▸ Problem statement: Starting from the line that contains "What shapes are adjacent to row 2, column C?", copy every line exactly until the line that contains "What shapes are adjacent to row 1, column A?", which is also included.

▸ Entries:
-- Begin --

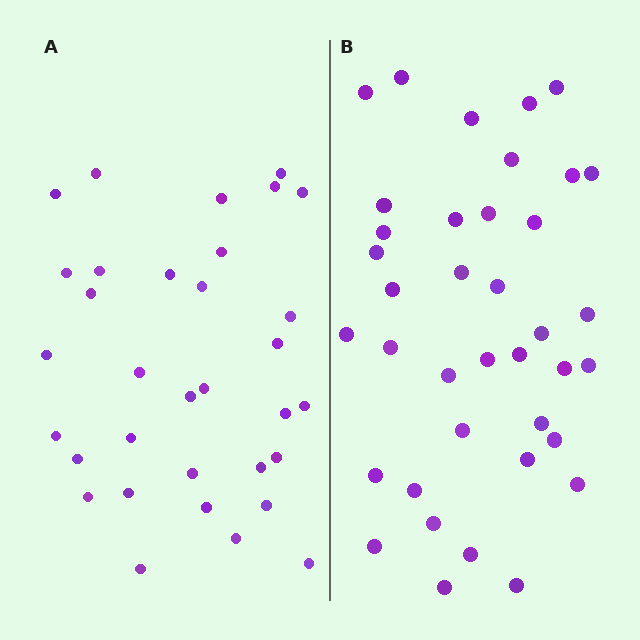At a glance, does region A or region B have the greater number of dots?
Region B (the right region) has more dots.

-- End --
-- Begin --

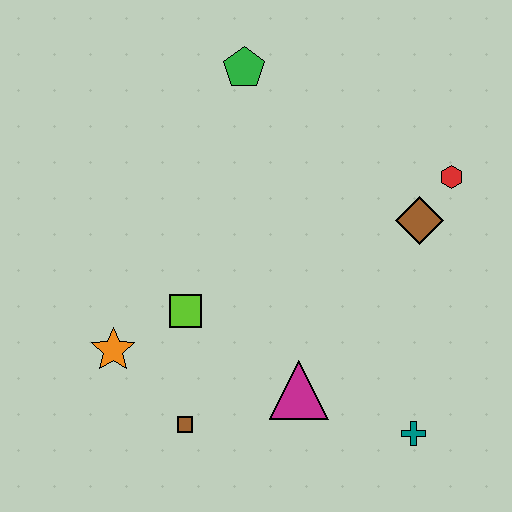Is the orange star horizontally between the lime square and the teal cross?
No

-- End --
-- Begin --

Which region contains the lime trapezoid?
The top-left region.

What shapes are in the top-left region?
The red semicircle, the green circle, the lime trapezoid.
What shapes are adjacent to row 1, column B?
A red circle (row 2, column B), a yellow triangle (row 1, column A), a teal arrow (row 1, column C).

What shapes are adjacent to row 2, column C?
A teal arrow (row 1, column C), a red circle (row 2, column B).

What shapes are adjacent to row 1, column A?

-- End --

▸ Exercise output:
What shapes are adjacent to row 2, column C?
A teal arrow (row 1, column C), a red circle (row 2, column B).

What shapes are adjacent to row 1, column A?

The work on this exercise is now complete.